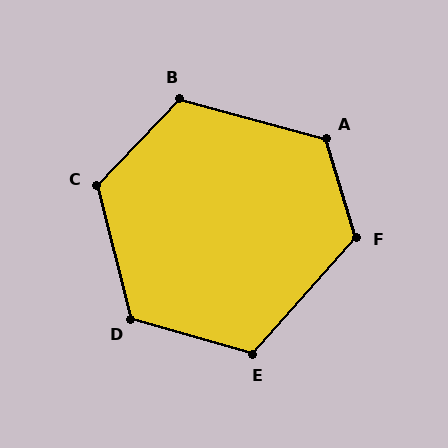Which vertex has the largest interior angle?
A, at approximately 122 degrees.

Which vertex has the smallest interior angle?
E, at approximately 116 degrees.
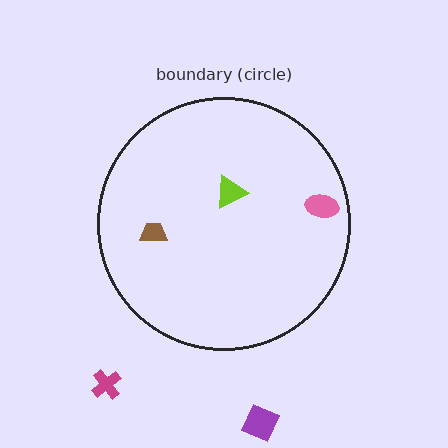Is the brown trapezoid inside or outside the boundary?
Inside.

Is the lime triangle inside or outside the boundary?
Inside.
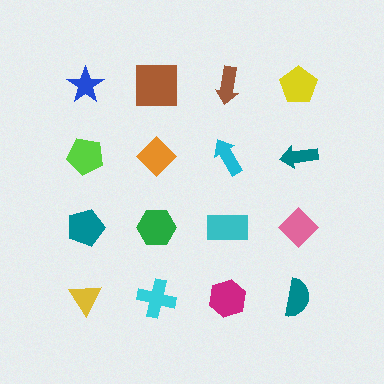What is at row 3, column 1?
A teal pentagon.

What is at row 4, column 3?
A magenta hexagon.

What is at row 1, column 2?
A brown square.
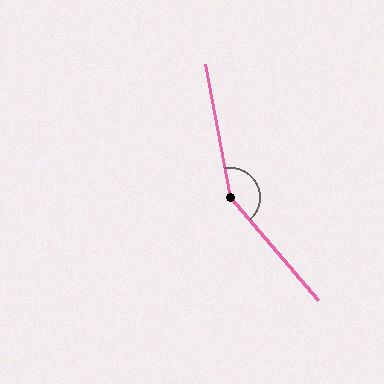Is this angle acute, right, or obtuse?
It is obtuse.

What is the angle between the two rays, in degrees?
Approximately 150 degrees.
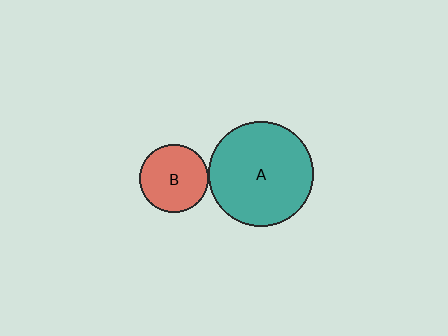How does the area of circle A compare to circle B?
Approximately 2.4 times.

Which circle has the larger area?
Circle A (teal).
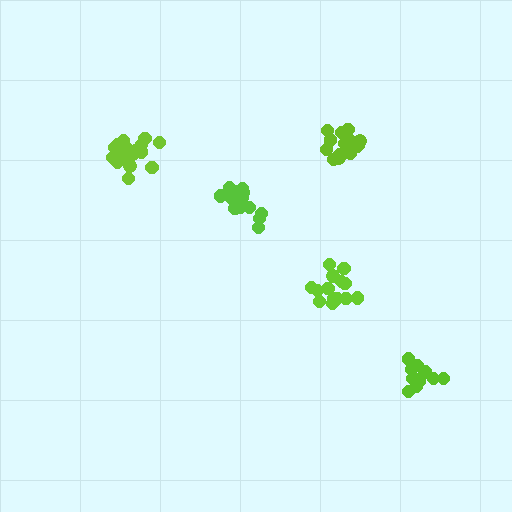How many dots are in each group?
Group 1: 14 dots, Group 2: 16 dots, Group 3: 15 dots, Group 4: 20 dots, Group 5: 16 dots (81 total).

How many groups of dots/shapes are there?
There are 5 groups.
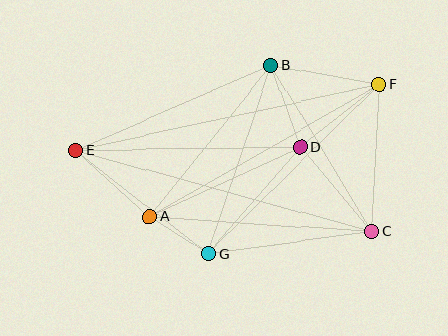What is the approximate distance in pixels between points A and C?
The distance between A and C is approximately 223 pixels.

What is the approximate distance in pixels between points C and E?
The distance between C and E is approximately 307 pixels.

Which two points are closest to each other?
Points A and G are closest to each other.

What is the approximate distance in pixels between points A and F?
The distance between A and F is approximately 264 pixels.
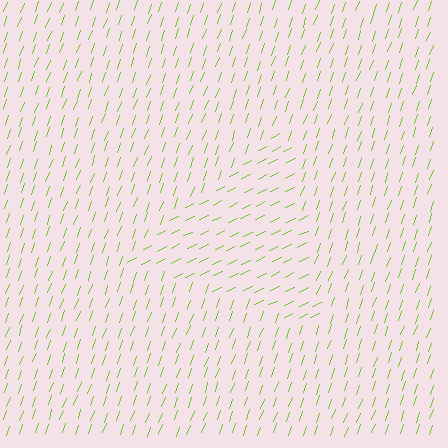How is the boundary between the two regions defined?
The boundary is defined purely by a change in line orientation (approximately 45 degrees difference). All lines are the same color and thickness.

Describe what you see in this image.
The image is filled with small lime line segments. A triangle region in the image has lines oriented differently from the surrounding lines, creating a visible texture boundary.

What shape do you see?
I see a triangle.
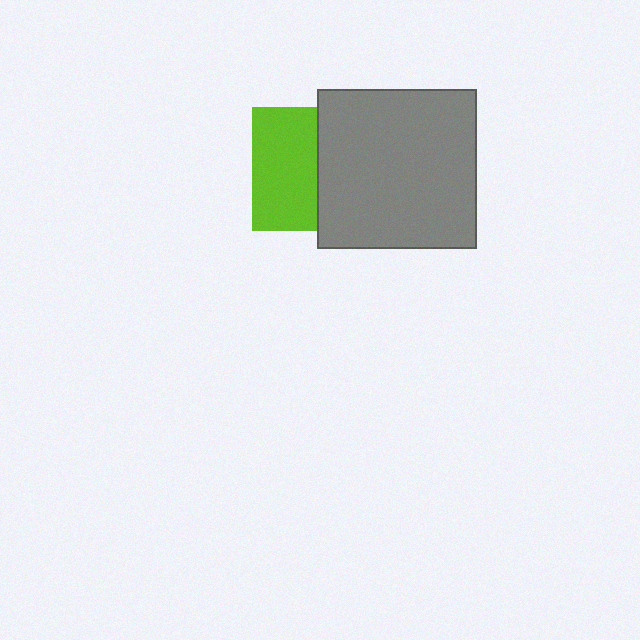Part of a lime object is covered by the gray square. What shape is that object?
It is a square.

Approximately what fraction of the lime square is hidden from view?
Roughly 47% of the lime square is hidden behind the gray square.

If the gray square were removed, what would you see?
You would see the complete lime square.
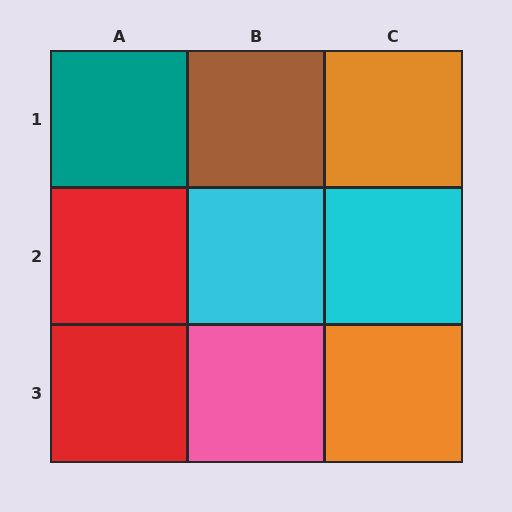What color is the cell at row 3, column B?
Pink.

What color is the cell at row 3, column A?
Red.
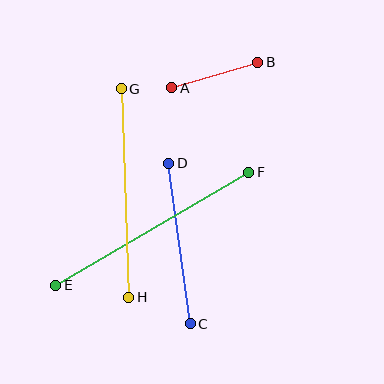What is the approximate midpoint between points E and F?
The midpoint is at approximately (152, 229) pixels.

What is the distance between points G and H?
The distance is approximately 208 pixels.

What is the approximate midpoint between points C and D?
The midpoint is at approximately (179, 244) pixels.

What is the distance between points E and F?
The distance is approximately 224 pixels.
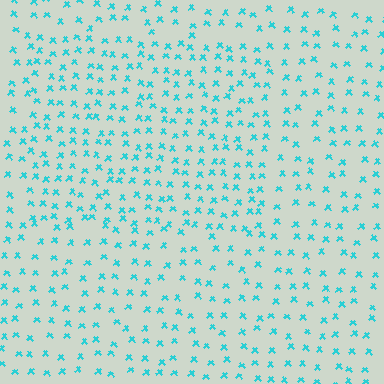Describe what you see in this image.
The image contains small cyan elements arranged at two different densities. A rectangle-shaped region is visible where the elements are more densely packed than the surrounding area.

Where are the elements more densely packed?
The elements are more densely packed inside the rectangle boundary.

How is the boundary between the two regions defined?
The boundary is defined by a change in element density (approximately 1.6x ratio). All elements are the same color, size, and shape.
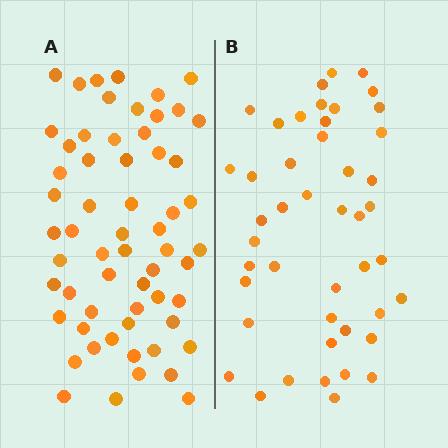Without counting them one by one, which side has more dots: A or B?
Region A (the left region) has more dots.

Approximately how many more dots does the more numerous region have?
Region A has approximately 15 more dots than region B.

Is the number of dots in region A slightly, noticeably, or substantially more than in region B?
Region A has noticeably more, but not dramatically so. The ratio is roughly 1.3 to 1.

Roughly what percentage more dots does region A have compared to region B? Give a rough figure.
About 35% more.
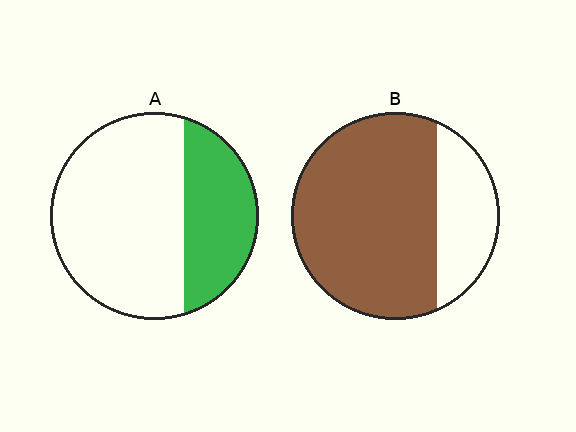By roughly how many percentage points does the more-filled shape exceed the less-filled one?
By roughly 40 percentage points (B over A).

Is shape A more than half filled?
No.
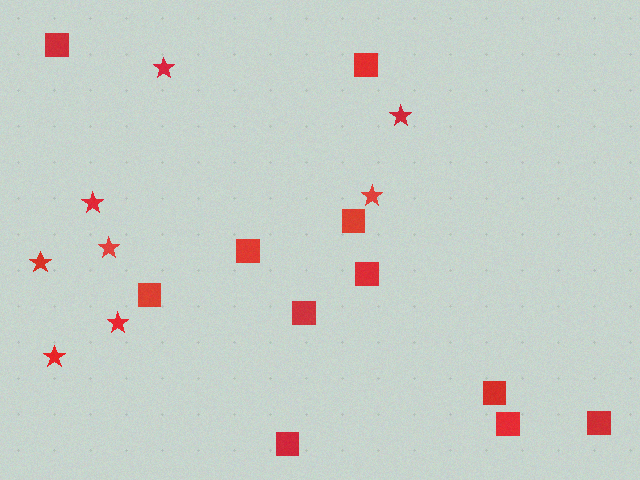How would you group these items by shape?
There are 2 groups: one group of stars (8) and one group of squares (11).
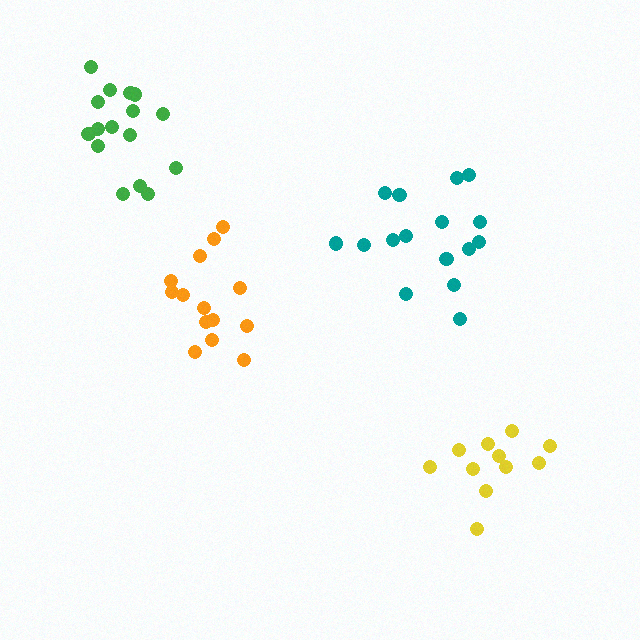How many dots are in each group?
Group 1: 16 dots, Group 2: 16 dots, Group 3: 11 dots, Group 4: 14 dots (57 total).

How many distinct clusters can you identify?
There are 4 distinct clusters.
────
Goal » Strip out the images, then output the records above word for word.

Task response »
Which vertex has the largest interior angle?
A, at approximately 122 degrees.

Which vertex has the smallest interior angle?
E, at approximately 116 degrees.
Is the brown trapezoid inside or outside the boundary?
Inside.

Is the lime triangle inside or outside the boundary?
Inside.
What is at row 3, column 1?
A teal pentagon.

What is at row 4, column 3?
A magenta hexagon.

What is at row 1, column 2?
A brown square.
Is this angle acute, right, or obtuse?
It is obtuse.

What is the angle between the two rays, in degrees?
Approximately 150 degrees.
How does the area of circle A compare to circle B?
Approximately 2.4 times.

Which circle has the larger area?
Circle A (teal).
How many dots are in each group?
Group 1: 14 dots, Group 2: 16 dots, Group 3: 15 dots, Group 4: 20 dots, Group 5: 16 dots (81 total).

How many groups of dots/shapes are there?
There are 5 groups.
What is the approximate distance in pixels between points A and C?
The distance between A and C is approximately 223 pixels.

What is the approximate distance in pixels between points C and E?
The distance between C and E is approximately 307 pixels.

Which two points are closest to each other?
Points A and G are closest to each other.

What is the approximate distance in pixels between points A and F?
The distance between A and F is approximately 264 pixels.
How is the boundary between the two regions defined?
The boundary is defined purely by a change in line orientation (approximately 45 degrees difference). All lines are the same color and thickness.

Describe what you see in this image.
The image is filled with small lime line segments. A triangle region in the image has lines oriented differently from the surrounding lines, creating a visible texture boundary.

What shape do you see?
I see a triangle.
Part of a lime object is covered by the gray square. What shape is that object?
It is a square.

Approximately what fraction of the lime square is hidden from view?
Roughly 47% of the lime square is hidden behind the gray square.

If the gray square were removed, what would you see?
You would see the complete lime square.
What color is the cell at row 3, column B?
Pink.

What color is the cell at row 3, column A?
Red.
What is the approximate midpoint between points E and F?
The midpoint is at approximately (152, 229) pixels.

What is the distance between points G and H?
The distance is approximately 208 pixels.

What is the approximate midpoint between points C and D?
The midpoint is at approximately (179, 244) pixels.

What is the distance between points E and F?
The distance is approximately 224 pixels.
Describe what you see in this image.
The image contains small cyan elements arranged at two different densities. A rectangle-shaped region is visible where the elements are more densely packed than the surrounding area.

Where are the elements more densely packed?
The elements are more densely packed inside the rectangle boundary.

How is the boundary between the two regions defined?
The boundary is defined by a change in element density (approximately 1.6x ratio). All elements are the same color, size, and shape.
Without counting them one by one, which side has more dots: A or B?
Region A (the left region) has more dots.

Approximately how many more dots does the more numerous region have?
Region A has approximately 15 more dots than region B.

Is the number of dots in region A slightly, noticeably, or substantially more than in region B?
Region A has noticeably more, but not dramatically so. The ratio is roughly 1.3 to 1.

Roughly what percentage more dots does region A have compared to region B? Give a rough figure.
About 35% more.
By roughly how many percentage points does the more-filled shape exceed the less-filled one?
By roughly 40 percentage points (B over A).

Is shape A more than half filled?
No.
How would you group these items by shape?
There are 2 groups: one group of stars (8) and one group of squares (11).
How many dots are in each group?
Group 1: 16 dots, Group 2: 16 dots, Group 3: 11 dots, Group 4: 14 dots (57 total).

How many distinct clusters can you identify?
There are 4 distinct clusters.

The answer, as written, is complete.